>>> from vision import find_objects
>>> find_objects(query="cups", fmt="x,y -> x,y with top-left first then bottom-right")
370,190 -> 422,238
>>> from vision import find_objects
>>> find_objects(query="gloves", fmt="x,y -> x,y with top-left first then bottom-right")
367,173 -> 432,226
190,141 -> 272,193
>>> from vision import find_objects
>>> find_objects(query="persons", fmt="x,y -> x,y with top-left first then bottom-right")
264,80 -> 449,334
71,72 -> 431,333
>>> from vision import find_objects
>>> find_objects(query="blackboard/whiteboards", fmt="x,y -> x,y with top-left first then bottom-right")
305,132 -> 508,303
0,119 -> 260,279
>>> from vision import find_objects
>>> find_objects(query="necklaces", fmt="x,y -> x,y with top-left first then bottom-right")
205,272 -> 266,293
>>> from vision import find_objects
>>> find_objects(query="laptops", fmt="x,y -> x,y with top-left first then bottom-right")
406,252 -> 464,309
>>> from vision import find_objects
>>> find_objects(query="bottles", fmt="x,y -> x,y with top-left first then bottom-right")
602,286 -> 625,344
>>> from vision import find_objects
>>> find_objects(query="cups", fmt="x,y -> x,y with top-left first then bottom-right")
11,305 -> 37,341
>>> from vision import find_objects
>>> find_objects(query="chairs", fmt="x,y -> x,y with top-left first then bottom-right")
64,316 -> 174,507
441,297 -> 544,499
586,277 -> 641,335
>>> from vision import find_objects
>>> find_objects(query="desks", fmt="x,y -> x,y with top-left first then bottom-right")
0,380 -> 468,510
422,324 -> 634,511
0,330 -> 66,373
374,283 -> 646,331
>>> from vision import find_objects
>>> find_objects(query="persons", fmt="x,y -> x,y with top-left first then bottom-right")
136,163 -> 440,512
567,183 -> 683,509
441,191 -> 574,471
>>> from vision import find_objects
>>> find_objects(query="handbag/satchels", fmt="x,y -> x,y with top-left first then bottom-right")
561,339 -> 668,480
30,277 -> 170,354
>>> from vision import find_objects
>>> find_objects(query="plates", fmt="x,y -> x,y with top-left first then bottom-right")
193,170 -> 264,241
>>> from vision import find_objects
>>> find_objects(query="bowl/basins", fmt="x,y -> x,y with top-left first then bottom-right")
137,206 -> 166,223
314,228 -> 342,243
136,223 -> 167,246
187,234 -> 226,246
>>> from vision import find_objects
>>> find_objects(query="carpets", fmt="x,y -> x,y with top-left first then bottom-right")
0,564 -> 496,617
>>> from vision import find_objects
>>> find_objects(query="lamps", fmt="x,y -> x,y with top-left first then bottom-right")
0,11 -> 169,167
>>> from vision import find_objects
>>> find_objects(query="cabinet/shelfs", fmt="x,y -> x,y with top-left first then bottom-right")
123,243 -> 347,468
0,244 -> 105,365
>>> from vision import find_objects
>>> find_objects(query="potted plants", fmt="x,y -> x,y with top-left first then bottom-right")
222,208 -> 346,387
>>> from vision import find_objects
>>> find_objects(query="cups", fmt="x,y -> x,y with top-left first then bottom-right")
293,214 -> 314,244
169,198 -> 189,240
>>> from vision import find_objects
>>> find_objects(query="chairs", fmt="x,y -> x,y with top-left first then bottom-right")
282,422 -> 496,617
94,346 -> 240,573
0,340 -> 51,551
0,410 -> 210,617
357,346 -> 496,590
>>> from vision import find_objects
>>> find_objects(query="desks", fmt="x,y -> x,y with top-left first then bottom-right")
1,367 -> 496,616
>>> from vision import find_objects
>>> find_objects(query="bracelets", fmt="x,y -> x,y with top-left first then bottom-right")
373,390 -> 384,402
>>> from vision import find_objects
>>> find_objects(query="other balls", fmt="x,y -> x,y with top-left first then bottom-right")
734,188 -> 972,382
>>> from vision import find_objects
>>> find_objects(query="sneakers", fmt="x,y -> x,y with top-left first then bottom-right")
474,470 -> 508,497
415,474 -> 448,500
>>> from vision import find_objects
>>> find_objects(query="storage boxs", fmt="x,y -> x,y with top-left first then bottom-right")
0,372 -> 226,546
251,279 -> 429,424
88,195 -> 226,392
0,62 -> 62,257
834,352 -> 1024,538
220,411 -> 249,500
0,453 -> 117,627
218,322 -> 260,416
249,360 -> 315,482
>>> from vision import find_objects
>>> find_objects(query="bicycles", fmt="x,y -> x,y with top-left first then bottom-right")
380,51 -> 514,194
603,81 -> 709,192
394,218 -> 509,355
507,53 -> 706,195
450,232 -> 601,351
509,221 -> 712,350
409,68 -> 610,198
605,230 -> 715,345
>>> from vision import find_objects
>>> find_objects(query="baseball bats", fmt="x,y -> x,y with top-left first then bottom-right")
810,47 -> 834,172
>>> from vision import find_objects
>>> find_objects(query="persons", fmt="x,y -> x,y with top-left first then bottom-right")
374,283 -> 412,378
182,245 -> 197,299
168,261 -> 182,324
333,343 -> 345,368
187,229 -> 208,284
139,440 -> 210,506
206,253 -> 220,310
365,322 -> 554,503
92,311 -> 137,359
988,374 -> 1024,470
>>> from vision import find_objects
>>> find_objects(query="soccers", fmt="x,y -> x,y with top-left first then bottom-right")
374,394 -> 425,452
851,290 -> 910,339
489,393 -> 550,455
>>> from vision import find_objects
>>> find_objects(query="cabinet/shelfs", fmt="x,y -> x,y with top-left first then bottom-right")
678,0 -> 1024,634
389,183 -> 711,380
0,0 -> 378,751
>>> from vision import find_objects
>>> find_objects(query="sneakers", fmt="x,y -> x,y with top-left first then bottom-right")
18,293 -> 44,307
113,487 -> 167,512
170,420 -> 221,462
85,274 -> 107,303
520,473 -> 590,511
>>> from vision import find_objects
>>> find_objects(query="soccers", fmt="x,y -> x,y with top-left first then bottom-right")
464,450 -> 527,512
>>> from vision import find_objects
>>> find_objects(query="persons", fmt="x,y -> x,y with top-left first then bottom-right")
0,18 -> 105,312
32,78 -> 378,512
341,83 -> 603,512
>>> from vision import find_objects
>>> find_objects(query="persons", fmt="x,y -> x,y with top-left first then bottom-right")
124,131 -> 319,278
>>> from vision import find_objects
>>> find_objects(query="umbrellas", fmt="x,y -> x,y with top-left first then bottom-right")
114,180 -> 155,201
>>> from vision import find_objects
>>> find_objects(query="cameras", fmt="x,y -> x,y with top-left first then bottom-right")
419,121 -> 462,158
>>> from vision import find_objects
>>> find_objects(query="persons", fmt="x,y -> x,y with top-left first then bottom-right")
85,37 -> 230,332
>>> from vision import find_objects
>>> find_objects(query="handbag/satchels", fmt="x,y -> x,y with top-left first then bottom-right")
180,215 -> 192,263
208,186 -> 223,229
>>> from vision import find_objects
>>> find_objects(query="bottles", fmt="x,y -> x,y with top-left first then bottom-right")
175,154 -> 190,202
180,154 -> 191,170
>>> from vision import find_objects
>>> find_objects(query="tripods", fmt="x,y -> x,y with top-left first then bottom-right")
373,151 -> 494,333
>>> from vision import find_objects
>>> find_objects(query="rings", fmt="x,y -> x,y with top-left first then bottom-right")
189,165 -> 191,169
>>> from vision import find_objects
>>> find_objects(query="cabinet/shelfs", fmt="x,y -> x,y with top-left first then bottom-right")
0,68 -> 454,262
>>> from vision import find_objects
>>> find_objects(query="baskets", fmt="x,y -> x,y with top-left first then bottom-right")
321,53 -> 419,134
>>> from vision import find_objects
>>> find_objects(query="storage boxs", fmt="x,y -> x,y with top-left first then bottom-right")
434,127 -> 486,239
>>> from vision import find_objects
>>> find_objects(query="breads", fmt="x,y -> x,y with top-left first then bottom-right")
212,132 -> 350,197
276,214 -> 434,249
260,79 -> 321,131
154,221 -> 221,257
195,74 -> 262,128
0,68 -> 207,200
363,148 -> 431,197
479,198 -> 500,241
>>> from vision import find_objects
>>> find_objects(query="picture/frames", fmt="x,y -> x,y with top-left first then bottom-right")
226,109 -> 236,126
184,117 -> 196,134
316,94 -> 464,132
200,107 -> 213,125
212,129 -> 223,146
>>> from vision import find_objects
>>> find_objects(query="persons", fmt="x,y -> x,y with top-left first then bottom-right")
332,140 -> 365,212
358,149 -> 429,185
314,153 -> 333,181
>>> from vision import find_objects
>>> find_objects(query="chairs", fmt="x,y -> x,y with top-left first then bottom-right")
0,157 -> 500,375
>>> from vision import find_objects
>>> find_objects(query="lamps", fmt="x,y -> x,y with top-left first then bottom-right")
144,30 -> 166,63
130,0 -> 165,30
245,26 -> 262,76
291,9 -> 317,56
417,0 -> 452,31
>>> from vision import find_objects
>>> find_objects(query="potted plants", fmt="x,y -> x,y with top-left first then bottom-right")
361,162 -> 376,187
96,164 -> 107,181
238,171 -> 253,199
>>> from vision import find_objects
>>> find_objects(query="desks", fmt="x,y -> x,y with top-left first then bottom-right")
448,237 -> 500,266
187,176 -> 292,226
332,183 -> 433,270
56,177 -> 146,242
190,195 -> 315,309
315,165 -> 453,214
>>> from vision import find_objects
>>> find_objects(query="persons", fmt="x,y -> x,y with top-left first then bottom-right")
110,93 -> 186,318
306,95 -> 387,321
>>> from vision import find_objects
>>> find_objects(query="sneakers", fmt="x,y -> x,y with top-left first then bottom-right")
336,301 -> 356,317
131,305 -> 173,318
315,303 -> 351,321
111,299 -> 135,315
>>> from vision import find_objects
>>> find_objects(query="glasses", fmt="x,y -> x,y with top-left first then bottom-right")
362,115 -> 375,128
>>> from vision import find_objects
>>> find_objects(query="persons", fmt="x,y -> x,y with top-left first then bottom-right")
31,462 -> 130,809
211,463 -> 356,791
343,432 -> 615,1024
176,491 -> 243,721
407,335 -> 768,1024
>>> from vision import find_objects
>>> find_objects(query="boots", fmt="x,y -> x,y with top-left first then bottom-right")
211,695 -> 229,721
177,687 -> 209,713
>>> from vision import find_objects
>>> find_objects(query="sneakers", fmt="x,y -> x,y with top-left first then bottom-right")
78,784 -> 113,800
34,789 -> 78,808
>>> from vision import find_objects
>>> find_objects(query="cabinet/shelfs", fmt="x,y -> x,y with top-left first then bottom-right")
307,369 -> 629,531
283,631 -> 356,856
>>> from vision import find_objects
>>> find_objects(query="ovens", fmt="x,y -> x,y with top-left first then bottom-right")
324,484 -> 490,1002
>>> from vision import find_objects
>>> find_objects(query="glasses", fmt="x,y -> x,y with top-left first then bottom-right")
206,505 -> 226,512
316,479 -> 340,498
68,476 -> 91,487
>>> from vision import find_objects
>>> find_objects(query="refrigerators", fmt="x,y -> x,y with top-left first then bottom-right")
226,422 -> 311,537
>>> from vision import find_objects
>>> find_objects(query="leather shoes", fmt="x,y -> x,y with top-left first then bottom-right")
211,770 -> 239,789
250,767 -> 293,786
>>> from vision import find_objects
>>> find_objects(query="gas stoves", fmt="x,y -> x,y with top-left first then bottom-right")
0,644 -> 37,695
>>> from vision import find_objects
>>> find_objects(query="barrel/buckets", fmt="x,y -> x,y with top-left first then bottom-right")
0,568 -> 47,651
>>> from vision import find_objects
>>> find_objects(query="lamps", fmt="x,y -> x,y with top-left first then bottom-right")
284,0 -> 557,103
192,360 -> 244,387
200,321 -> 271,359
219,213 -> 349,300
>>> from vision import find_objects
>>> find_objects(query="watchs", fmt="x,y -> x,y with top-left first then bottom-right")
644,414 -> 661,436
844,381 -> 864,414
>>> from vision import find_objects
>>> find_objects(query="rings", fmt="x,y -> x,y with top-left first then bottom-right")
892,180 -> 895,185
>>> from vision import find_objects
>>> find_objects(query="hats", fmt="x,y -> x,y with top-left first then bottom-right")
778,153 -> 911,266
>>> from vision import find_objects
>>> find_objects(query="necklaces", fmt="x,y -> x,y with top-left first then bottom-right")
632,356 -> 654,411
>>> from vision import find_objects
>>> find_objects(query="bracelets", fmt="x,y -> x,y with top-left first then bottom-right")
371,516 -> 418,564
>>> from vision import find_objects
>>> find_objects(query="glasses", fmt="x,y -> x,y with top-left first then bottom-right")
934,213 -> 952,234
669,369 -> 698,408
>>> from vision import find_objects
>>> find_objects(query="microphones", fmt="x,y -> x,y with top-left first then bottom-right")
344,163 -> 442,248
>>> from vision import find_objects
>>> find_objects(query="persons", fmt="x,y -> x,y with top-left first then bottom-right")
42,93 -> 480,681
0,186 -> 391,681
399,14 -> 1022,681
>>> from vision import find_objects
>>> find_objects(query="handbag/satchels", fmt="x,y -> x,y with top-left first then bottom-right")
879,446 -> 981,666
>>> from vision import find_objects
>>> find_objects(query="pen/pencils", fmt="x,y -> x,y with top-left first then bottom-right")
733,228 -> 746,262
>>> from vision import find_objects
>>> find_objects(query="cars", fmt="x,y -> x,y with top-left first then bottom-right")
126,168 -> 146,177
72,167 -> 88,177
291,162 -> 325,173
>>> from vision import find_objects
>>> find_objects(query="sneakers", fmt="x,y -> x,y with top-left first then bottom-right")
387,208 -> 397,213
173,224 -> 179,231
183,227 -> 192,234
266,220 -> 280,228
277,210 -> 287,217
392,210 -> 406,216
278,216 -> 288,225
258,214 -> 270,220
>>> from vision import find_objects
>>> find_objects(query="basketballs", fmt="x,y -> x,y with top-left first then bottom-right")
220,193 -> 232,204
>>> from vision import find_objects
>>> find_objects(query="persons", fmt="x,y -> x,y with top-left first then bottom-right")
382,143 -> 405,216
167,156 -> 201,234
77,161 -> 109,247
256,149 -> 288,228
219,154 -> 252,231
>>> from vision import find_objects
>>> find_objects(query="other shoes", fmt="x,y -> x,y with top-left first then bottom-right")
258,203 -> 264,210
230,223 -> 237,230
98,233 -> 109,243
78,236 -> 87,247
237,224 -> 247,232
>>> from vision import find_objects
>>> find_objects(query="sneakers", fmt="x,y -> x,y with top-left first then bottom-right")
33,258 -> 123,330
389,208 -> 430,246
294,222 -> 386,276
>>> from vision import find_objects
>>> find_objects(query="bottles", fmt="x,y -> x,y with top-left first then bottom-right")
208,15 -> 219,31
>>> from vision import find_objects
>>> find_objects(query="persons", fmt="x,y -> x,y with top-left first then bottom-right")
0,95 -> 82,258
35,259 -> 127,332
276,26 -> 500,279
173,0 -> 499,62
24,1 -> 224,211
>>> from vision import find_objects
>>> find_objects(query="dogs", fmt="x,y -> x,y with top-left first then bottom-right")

────────

§ **TASK**
Express the listing from its start through the line containing "187,234 -> 226,246" as a Markdown table with the columns Row and Line, numbering each row and leaving out blank lines.

§ **OUTPUT BELOW**
| Row | Line |
|---|---|
| 1 | >>> from vision import find_objects |
| 2 | >>> find_objects(query="cups", fmt="x,y -> x,y with top-left first then bottom-right") |
| 3 | 370,190 -> 422,238 |
| 4 | >>> from vision import find_objects |
| 5 | >>> find_objects(query="gloves", fmt="x,y -> x,y with top-left first then bottom-right") |
| 6 | 367,173 -> 432,226 |
| 7 | 190,141 -> 272,193 |
| 8 | >>> from vision import find_objects |
| 9 | >>> find_objects(query="persons", fmt="x,y -> x,y with top-left first then bottom-right") |
| 10 | 264,80 -> 449,334 |
| 11 | 71,72 -> 431,333 |
| 12 | >>> from vision import find_objects |
| 13 | >>> find_objects(query="blackboard/whiteboards", fmt="x,y -> x,y with top-left first then bottom-right") |
| 14 | 305,132 -> 508,303 |
| 15 | 0,119 -> 260,279 |
| 16 | >>> from vision import find_objects |
| 17 | >>> find_objects(query="necklaces", fmt="x,y -> x,y with top-left first then bottom-right") |
| 18 | 205,272 -> 266,293 |
| 19 | >>> from vision import find_objects |
| 20 | >>> find_objects(query="laptops", fmt="x,y -> x,y with top-left first then bottom-right") |
| 21 | 406,252 -> 464,309 |
| 22 | >>> from vision import find_objects |
| 23 | >>> find_objects(query="bottles", fmt="x,y -> x,y with top-left first then bottom-right") |
| 24 | 602,286 -> 625,344 |
| 25 | >>> from vision import find_objects |
| 26 | >>> find_objects(query="cups", fmt="x,y -> x,y with top-left first then bottom-right") |
| 27 | 11,305 -> 37,341 |
| 28 | >>> from vision import find_objects |
| 29 | >>> find_objects(query="chairs", fmt="x,y -> x,y with top-left first then bottom-right") |
| 30 | 64,316 -> 174,507 |
| 31 | 441,297 -> 544,499 |
| 32 | 586,277 -> 641,335 |
| 33 | >>> from vision import find_objects |
| 34 | >>> find_objects(query="desks", fmt="x,y -> x,y with top-left first then bottom-right") |
| 35 | 0,380 -> 468,510 |
| 36 | 422,324 -> 634,511 |
| 37 | 0,330 -> 66,373 |
| 38 | 374,283 -> 646,331 |
| 39 | >>> from vision import find_objects |
| 40 | >>> find_objects(query="persons", fmt="x,y -> x,y with top-left first then bottom-right") |
| 41 | 136,163 -> 440,512 |
| 42 | 567,183 -> 683,509 |
| 43 | 441,191 -> 574,471 |
| 44 | >>> from vision import find_objects |
| 45 | >>> find_objects(query="handbag/satchels", fmt="x,y -> x,y with top-left first then bottom-right") |
| 46 | 561,339 -> 668,480 |
| 47 | 30,277 -> 170,354 |
| 48 | >>> from vision import find_objects |
| 49 | >>> find_objects(query="plates", fmt="x,y -> x,y with top-left first then bottom-right") |
| 50 | 193,170 -> 264,241 |
| 51 | >>> from vision import find_objects |
| 52 | >>> find_objects(query="bowl/basins", fmt="x,y -> x,y with top-left first then bottom-right") |
| 53 | 137,206 -> 166,223 |
| 54 | 314,228 -> 342,243 |
| 55 | 136,223 -> 167,246 |
| 56 | 187,234 -> 226,246 |